> [Exercise objective]: Would you write out the entries below, every one of them, exactly?

Rows from a shape dataset
━━━━

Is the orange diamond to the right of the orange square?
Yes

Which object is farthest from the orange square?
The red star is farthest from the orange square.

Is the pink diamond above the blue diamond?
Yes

━━━━

> [The completed task]:
Is the orange diamond to the right of the orange square?
Yes

Which object is farthest from the orange square?
The red star is farthest from the orange square.

Is the pink diamond above the blue diamond?
Yes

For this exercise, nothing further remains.